Set task: Transcribe the lines from the one containing "Of circles B" to the last line, inclusive, word for word. Include no pictures.

Provided data:
/---

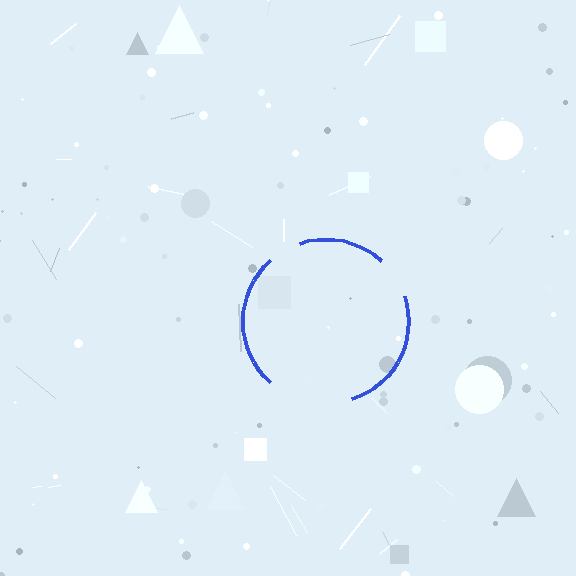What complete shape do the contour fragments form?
The contour fragments form a circle.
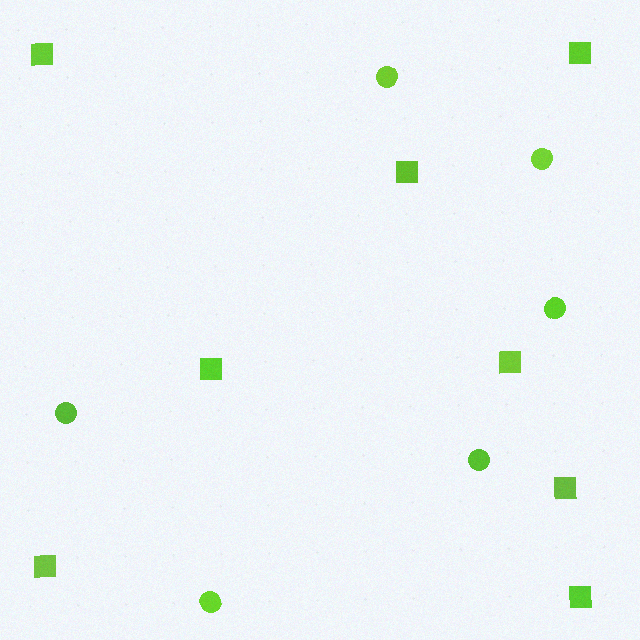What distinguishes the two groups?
There are 2 groups: one group of squares (8) and one group of circles (6).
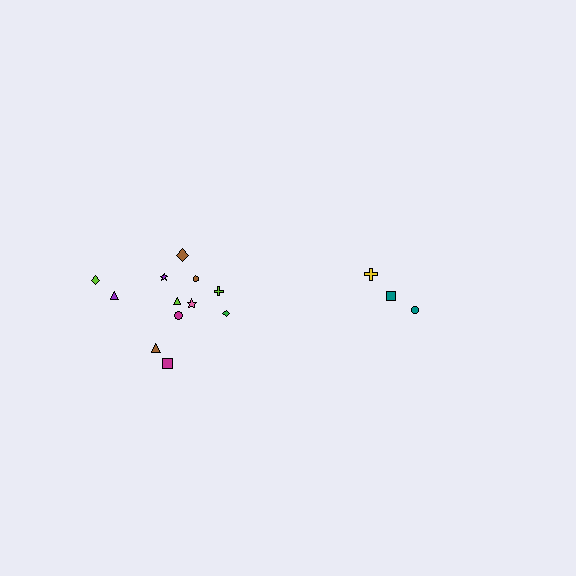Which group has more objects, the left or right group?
The left group.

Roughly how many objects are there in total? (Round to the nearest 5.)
Roughly 15 objects in total.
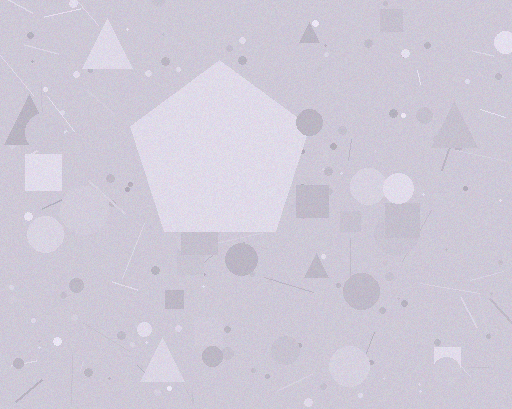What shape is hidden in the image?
A pentagon is hidden in the image.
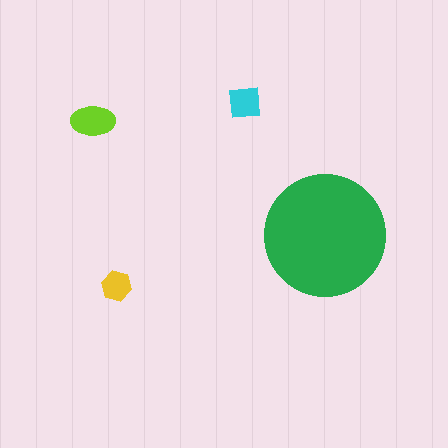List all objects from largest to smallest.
The green circle, the lime ellipse, the cyan square, the yellow hexagon.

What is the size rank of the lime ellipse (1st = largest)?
2nd.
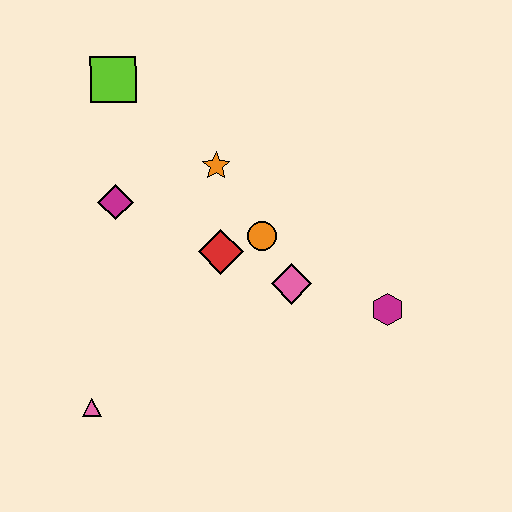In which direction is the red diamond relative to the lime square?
The red diamond is below the lime square.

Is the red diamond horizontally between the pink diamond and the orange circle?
No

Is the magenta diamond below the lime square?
Yes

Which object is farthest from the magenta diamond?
The magenta hexagon is farthest from the magenta diamond.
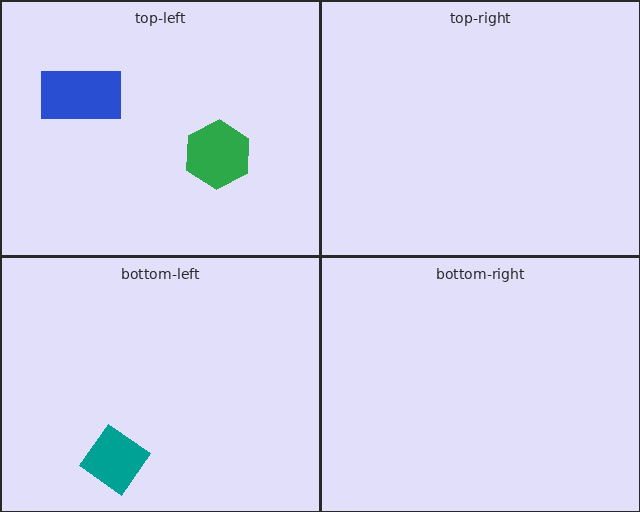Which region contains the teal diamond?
The bottom-left region.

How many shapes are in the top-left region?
2.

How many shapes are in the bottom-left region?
1.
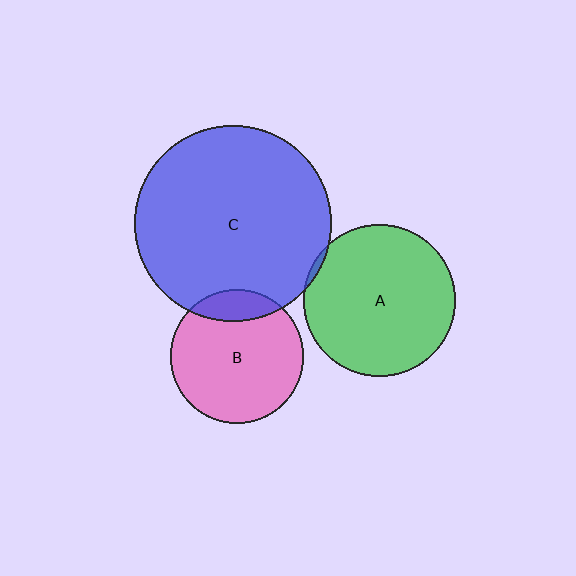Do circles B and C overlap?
Yes.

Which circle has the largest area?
Circle C (blue).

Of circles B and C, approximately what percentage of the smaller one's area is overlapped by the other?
Approximately 15%.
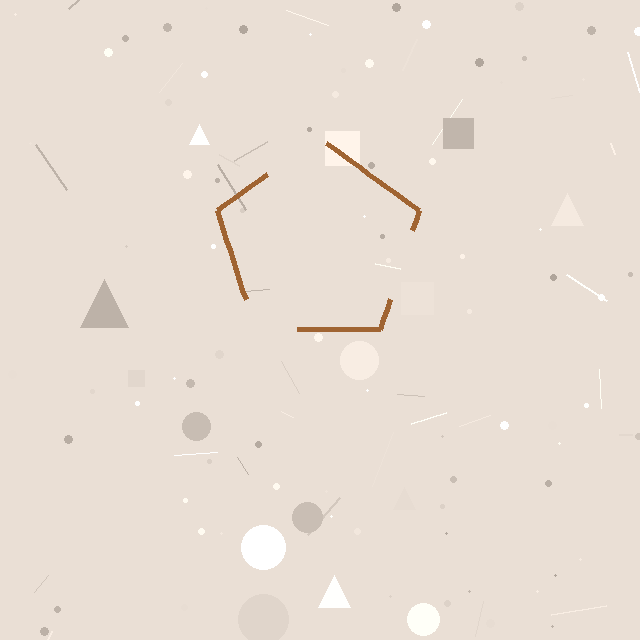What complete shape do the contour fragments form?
The contour fragments form a pentagon.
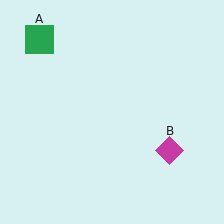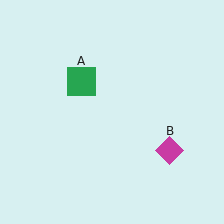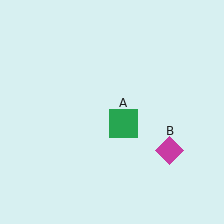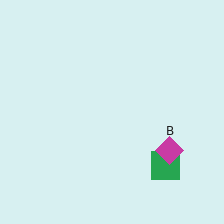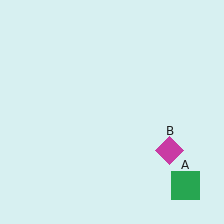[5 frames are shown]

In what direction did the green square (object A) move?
The green square (object A) moved down and to the right.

\---

Result of the exercise:
Of circles B and C, approximately what percentage of the smaller one's area is overlapped by the other?
Approximately 15%.
What complete shape do the contour fragments form?
The contour fragments form a pentagon.
[5 frames are shown]

In what direction did the green square (object A) move?
The green square (object A) moved down and to the right.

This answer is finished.